Problem statement:
Reproduce the lines of the material exactly, excluding every image.
start Dataset records
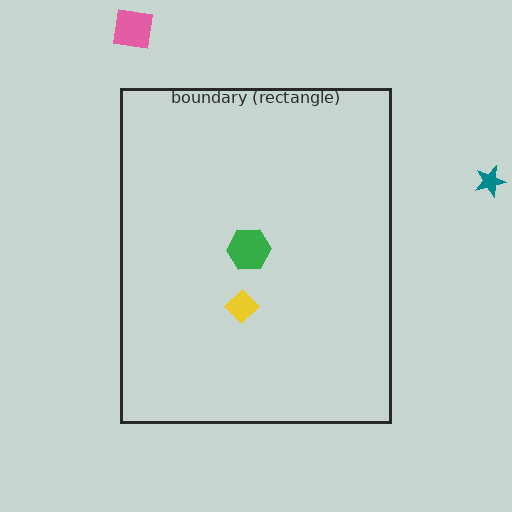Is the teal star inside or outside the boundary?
Outside.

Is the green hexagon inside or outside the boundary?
Inside.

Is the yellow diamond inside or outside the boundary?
Inside.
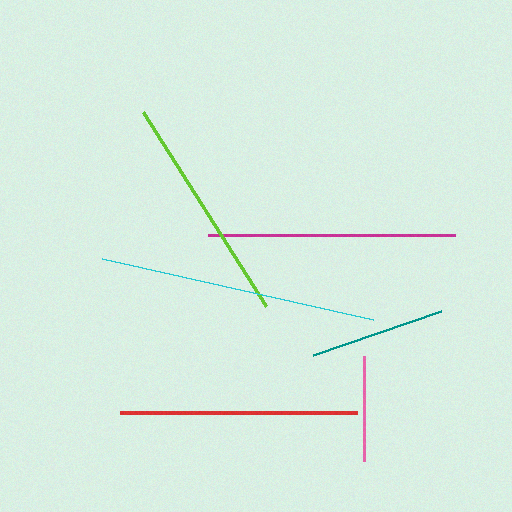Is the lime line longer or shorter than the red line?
The red and lime lines are approximately the same length (about 237 and 229 pixels).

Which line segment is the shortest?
The pink line is the shortest at approximately 105 pixels.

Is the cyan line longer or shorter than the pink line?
The cyan line is longer than the pink line.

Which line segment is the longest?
The cyan line is the longest at approximately 278 pixels.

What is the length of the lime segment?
The lime segment is approximately 229 pixels long.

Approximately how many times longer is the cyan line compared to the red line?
The cyan line is approximately 1.2 times the length of the red line.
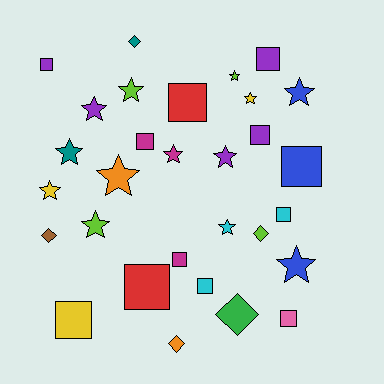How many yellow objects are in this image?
There are 3 yellow objects.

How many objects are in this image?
There are 30 objects.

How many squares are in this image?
There are 12 squares.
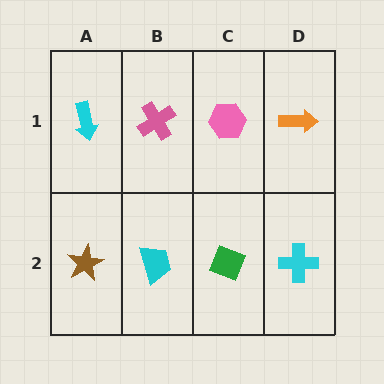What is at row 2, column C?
A green diamond.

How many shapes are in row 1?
4 shapes.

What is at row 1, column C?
A pink hexagon.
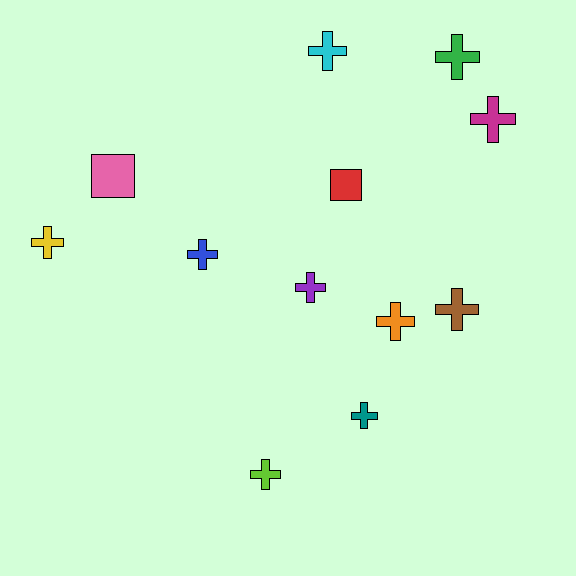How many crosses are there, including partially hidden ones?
There are 10 crosses.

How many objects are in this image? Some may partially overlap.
There are 12 objects.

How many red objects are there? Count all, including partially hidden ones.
There is 1 red object.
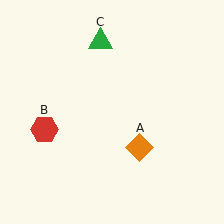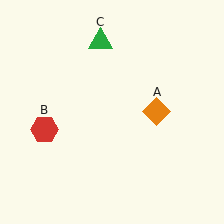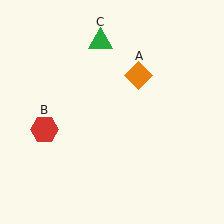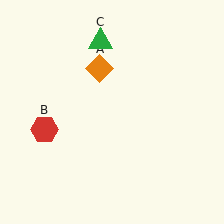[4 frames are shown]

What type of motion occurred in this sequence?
The orange diamond (object A) rotated counterclockwise around the center of the scene.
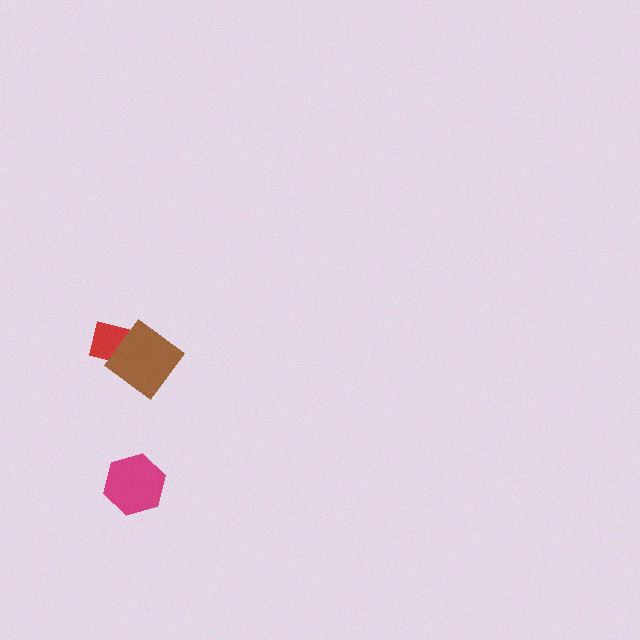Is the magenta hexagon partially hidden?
No, no other shape covers it.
end Dataset records
Solution to this task:
Is the teal star inside or outside the boundary?
Outside.

Is the green hexagon inside or outside the boundary?
Inside.

Is the yellow diamond inside or outside the boundary?
Inside.
Is the lime line longer or shorter than the red line?
The red and lime lines are approximately the same length (about 237 and 229 pixels).

Which line segment is the shortest?
The pink line is the shortest at approximately 105 pixels.

Is the cyan line longer or shorter than the pink line?
The cyan line is longer than the pink line.

Which line segment is the longest?
The cyan line is the longest at approximately 278 pixels.

What is the length of the lime segment?
The lime segment is approximately 229 pixels long.

Approximately how many times longer is the cyan line compared to the red line?
The cyan line is approximately 1.2 times the length of the red line.
How many yellow objects are in this image?
There are 3 yellow objects.

How many objects are in this image?
There are 30 objects.

How many squares are in this image?
There are 12 squares.
What is at row 2, column C?
A green diamond.

How many shapes are in row 1?
4 shapes.

What is at row 1, column C?
A pink hexagon.
How many crosses are there, including partially hidden ones?
There are 10 crosses.

How many objects are in this image? Some may partially overlap.
There are 12 objects.

How many red objects are there? Count all, including partially hidden ones.
There is 1 red object.
[4 frames are shown]

What type of motion occurred in this sequence?
The orange diamond (object A) rotated counterclockwise around the center of the scene.
Is the magenta hexagon partially hidden?
No, no other shape covers it.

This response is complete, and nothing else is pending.